Records from a geometry dataset:
┄┄┄┄┄┄┄┄┄┄

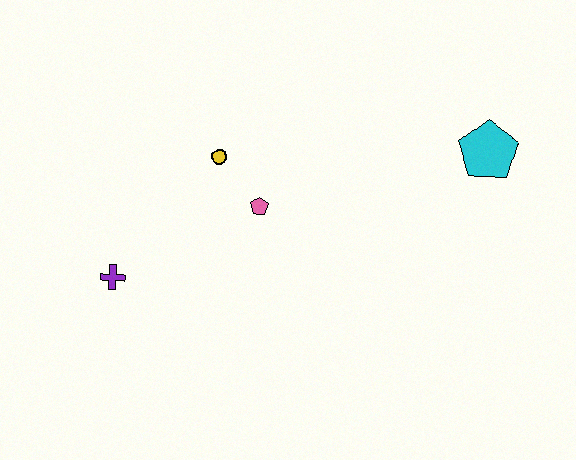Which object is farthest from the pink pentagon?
The cyan pentagon is farthest from the pink pentagon.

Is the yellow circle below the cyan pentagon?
Yes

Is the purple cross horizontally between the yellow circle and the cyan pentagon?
No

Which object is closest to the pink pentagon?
The yellow circle is closest to the pink pentagon.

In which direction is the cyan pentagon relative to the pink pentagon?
The cyan pentagon is to the right of the pink pentagon.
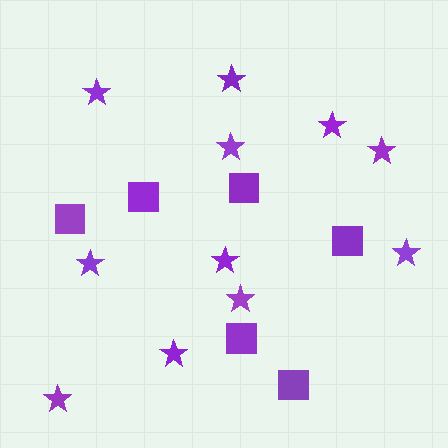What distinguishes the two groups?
There are 2 groups: one group of squares (6) and one group of stars (11).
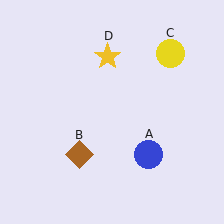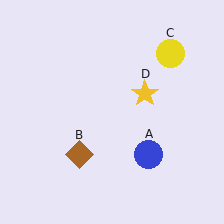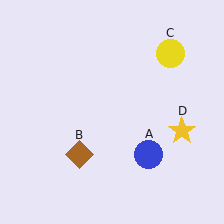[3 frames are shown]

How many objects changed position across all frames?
1 object changed position: yellow star (object D).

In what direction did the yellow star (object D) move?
The yellow star (object D) moved down and to the right.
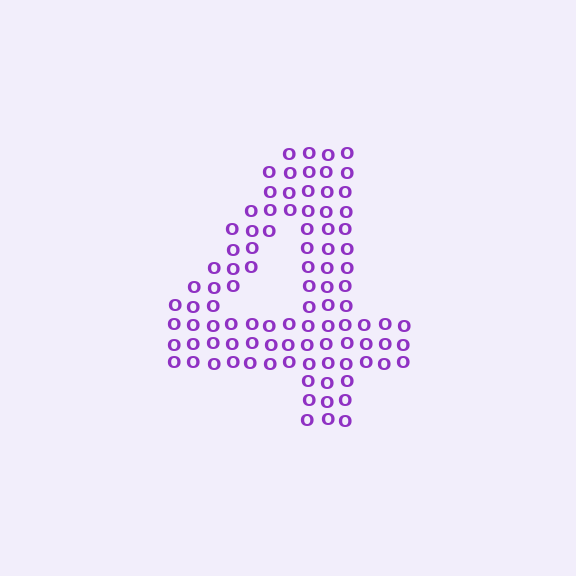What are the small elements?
The small elements are letter O's.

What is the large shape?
The large shape is the digit 4.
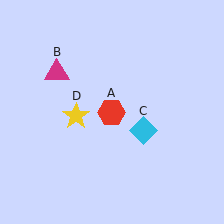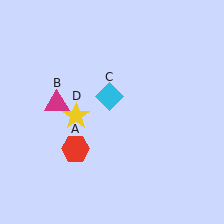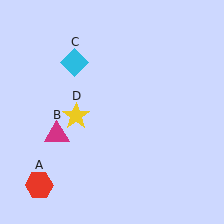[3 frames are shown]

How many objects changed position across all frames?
3 objects changed position: red hexagon (object A), magenta triangle (object B), cyan diamond (object C).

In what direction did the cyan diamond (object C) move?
The cyan diamond (object C) moved up and to the left.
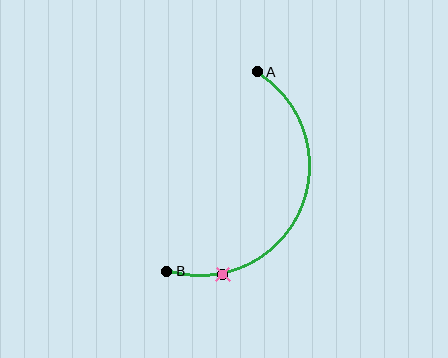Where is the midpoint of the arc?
The arc midpoint is the point on the curve farthest from the straight line joining A and B. It sits to the right of that line.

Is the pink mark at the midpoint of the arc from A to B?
No. The pink mark lies on the arc but is closer to endpoint B. The arc midpoint would be at the point on the curve equidistant along the arc from both A and B.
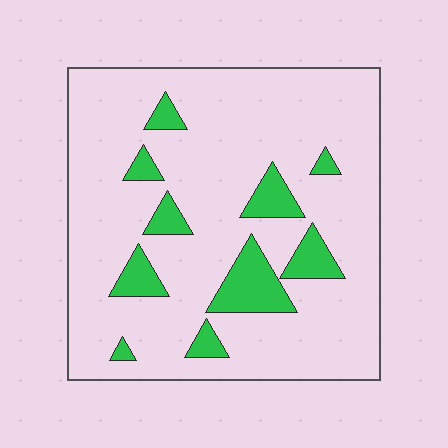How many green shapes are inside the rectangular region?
10.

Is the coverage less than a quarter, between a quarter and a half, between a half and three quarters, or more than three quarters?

┄┄┄┄┄┄┄┄┄┄

Task brief:
Reproduce each line of the records exactly, and omit every picture.

Exercise answer:
Which object is farthest from the pink pentagon?
The cyan pentagon is farthest from the pink pentagon.

Is the yellow circle below the cyan pentagon?
Yes

Is the purple cross horizontally between the yellow circle and the cyan pentagon?
No

Which object is closest to the pink pentagon?
The yellow circle is closest to the pink pentagon.

In which direction is the cyan pentagon relative to the pink pentagon?
The cyan pentagon is to the right of the pink pentagon.
What distinguishes the two groups?
There are 2 groups: one group of squares (6) and one group of stars (11).
[3 frames are shown]

How many objects changed position across all frames?
1 object changed position: yellow star (object D).

In what direction did the yellow star (object D) move?
The yellow star (object D) moved down and to the right.
What are the small elements?
The small elements are letter O's.

What is the large shape?
The large shape is the digit 4.
[3 frames are shown]

How many objects changed position across all frames?
3 objects changed position: red hexagon (object A), magenta triangle (object B), cyan diamond (object C).

In what direction did the cyan diamond (object C) move?
The cyan diamond (object C) moved up and to the left.
Where is the midpoint of the arc?
The arc midpoint is the point on the curve farthest from the straight line joining A and B. It sits to the right of that line.

Is the pink mark at the midpoint of the arc from A to B?
No. The pink mark lies on the arc but is closer to endpoint B. The arc midpoint would be at the point on the curve equidistant along the arc from both A and B.
How many green shapes are inside the rectangular region?
10.

Is the coverage less than a quarter, between a quarter and a half, between a half and three quarters, or more than three quarters?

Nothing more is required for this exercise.